Copy out only the span from the line with "points B and C?" to the end of the data, both ends kept, word for word.

# [RECORDS FOR PROCESSING]
** Begin **
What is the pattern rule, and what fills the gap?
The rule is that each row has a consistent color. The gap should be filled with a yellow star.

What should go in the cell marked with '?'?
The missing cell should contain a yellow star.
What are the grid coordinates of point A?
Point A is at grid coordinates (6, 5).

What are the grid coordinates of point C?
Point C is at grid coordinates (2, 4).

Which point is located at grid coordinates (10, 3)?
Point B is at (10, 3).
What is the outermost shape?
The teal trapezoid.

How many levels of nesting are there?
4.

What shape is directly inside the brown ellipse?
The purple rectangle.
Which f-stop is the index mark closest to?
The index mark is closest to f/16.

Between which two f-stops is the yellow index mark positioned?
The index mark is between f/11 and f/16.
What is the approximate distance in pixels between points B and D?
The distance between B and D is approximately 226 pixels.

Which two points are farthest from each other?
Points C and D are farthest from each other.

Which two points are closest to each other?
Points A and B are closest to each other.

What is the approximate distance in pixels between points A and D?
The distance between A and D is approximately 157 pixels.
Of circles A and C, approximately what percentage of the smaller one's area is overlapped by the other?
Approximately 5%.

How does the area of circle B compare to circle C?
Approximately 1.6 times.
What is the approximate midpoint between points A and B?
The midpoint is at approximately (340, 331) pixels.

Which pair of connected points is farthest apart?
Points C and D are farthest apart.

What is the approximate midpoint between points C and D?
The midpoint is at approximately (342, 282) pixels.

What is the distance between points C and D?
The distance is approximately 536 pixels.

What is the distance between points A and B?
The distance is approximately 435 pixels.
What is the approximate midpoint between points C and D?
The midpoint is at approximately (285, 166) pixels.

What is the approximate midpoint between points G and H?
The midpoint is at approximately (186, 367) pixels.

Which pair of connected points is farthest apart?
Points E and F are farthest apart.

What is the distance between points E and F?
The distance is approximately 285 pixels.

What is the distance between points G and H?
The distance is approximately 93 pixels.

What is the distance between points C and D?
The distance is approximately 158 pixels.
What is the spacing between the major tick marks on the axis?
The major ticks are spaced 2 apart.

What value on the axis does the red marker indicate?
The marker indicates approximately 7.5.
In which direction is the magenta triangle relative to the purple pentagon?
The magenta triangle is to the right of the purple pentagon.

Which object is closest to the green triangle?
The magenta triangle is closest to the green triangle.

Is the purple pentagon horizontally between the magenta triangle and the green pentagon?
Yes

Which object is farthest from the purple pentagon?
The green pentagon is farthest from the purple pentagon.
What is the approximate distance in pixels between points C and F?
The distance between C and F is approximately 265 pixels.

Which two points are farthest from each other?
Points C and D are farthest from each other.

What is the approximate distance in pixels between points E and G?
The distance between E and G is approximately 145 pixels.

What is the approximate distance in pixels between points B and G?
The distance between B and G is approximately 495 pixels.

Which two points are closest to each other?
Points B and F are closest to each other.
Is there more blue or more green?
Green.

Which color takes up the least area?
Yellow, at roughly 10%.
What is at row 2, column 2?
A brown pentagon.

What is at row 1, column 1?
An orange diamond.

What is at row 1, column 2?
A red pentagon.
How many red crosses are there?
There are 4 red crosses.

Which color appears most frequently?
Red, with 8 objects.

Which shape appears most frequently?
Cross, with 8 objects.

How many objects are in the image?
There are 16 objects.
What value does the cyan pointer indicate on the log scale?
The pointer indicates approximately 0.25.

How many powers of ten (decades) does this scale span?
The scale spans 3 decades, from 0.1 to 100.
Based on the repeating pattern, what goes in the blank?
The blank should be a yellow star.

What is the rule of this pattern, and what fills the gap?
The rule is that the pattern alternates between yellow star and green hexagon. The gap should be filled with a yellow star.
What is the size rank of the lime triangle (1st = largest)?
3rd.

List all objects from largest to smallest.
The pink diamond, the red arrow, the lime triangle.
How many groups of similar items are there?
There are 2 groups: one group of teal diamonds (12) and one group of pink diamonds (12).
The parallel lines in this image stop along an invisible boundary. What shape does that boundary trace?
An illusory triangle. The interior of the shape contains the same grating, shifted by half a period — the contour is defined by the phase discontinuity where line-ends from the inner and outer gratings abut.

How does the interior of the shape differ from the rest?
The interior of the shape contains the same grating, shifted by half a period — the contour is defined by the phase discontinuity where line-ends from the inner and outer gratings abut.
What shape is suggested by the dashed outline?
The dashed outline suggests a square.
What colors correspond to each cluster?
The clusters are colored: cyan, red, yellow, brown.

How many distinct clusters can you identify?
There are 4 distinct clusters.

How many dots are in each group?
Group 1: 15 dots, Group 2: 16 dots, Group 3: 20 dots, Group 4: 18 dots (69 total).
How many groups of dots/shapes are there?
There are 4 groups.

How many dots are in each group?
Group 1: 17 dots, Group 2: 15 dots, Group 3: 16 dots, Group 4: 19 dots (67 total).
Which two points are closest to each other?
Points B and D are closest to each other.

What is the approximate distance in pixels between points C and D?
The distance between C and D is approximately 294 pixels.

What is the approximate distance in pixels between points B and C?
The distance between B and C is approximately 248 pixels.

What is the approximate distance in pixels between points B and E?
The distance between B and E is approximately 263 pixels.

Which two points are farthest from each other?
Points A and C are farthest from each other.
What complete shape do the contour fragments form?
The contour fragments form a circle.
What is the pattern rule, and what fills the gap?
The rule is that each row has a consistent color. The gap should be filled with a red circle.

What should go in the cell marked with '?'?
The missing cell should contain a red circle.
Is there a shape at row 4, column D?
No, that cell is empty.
** End **
# [IN RESPONSE]
What is the approximate distance in pixels between points B and C?
The distance between B and C is approximately 248 pixels.

What is the approximate distance in pixels between points B and E?
The distance between B and E is approximately 263 pixels.

Which two points are farthest from each other?
Points A and C are farthest from each other.
What complete shape do the contour fragments form?
The contour fragments form a circle.
What is the pattern rule, and what fills the gap?
The rule is that each row has a consistent color. The gap should be filled with a red circle.

What should go in the cell marked with '?'?
The missing cell should contain a red circle.
Is there a shape at row 4, column D?
No, that cell is empty.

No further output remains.